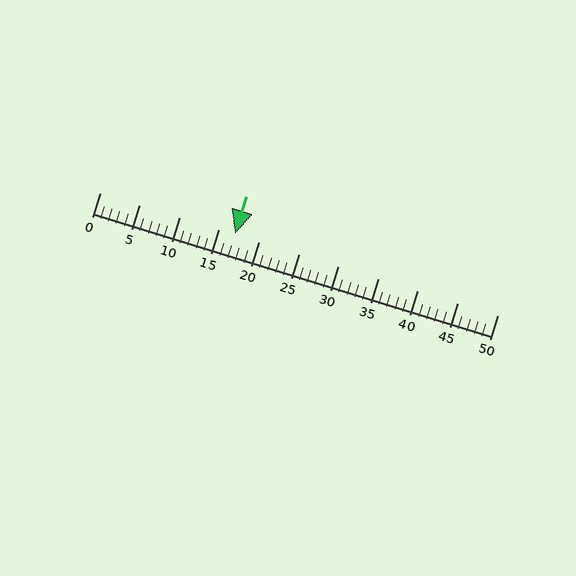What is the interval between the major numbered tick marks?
The major tick marks are spaced 5 units apart.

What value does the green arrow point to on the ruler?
The green arrow points to approximately 17.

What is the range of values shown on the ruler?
The ruler shows values from 0 to 50.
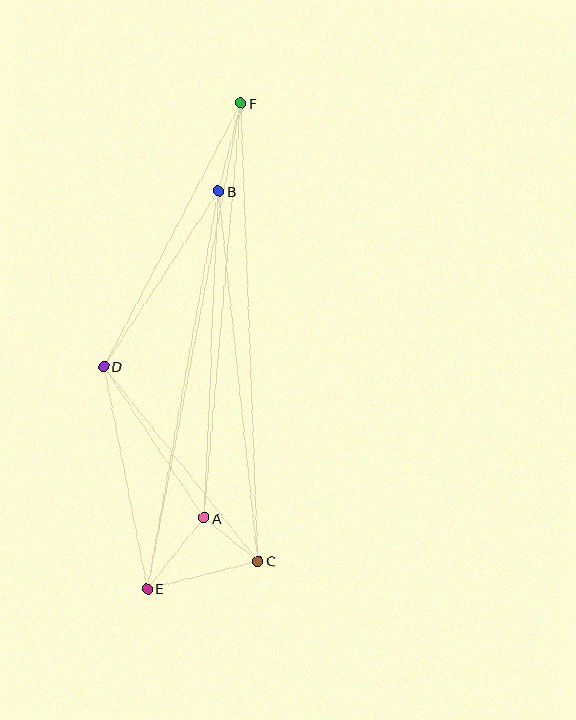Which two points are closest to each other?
Points A and C are closest to each other.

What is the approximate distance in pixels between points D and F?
The distance between D and F is approximately 297 pixels.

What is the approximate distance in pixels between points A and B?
The distance between A and B is approximately 327 pixels.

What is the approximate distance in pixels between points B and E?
The distance between B and E is approximately 404 pixels.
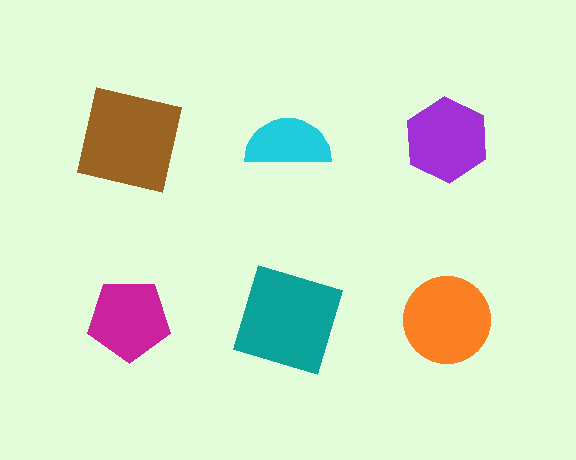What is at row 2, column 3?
An orange circle.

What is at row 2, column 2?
A teal square.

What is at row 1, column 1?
A brown square.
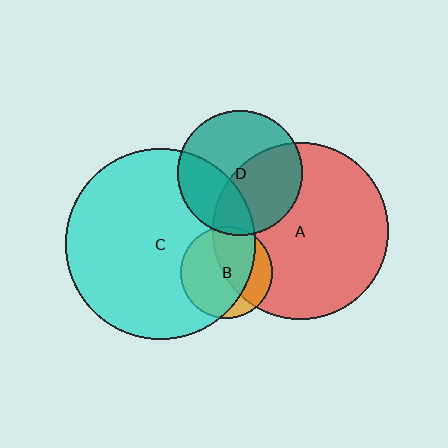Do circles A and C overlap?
Yes.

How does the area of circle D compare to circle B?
Approximately 1.8 times.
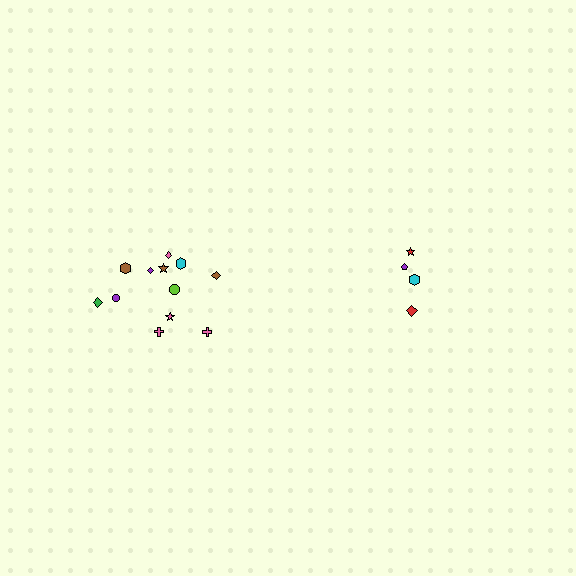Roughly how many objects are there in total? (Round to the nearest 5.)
Roughly 15 objects in total.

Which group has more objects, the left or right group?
The left group.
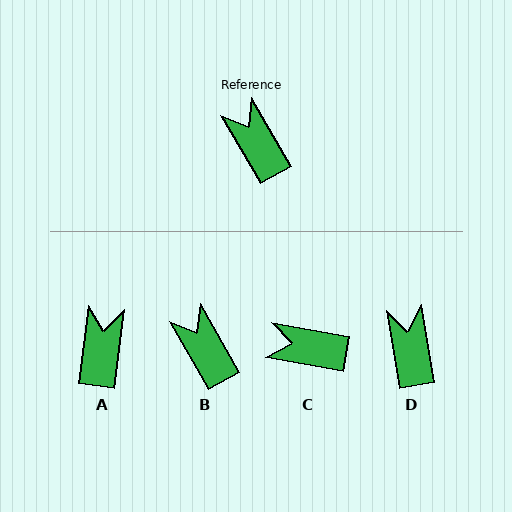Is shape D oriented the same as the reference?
No, it is off by about 20 degrees.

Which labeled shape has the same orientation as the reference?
B.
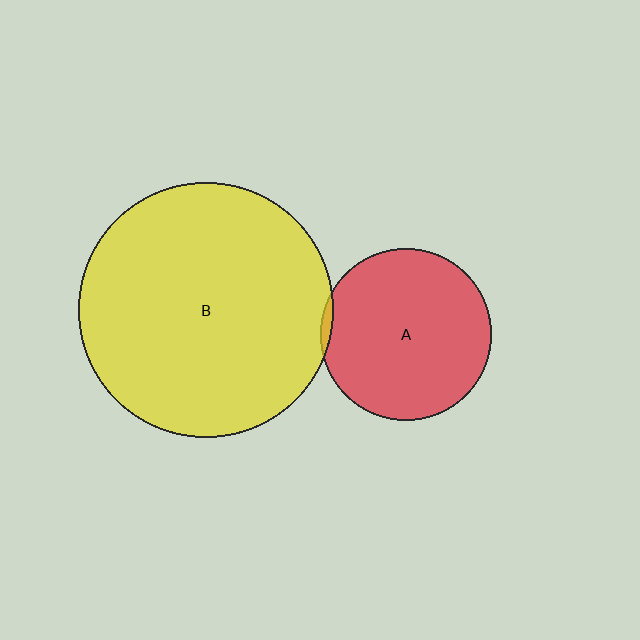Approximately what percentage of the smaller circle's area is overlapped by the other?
Approximately 5%.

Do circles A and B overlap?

══════════════════════════════

Repeat each entry exactly as given; no pictures belong in the copy.

* WRITTEN RESPONSE:
What is the interval between the major numbered tick marks?
The major tick marks are spaced 5 units apart.

What value does the green arrow point to on the ruler?
The green arrow points to approximately 17.

What is the range of values shown on the ruler?
The ruler shows values from 0 to 50.
Which two points are closest to each other?
Points A and C are closest to each other.

What is the approximate distance in pixels between points D and F?
The distance between D and F is approximately 297 pixels.

What is the approximate distance in pixels between points A and B?
The distance between A and B is approximately 327 pixels.

What is the approximate distance in pixels between points B and E?
The distance between B and E is approximately 404 pixels.
What is at row 2, column 3?
An orange circle.

What is at row 2, column 2?
A teal square.

What is at row 1, column 1?
A brown square.
Do circles A and C overlap?
Yes.

How does the area of circle D compare to circle B?
Approximately 1.8 times.
Roughly how many objects are there in total? (Round to the nearest 5.)
Roughly 15 objects in total.

Which group has more objects, the left or right group?
The left group.
Is shape D oriented the same as the reference?
No, it is off by about 20 degrees.

Which labeled shape has the same orientation as the reference?
B.
Approximately what percentage of the smaller circle's area is overlapped by the other?
Approximately 5%.

Do circles A and B overlap?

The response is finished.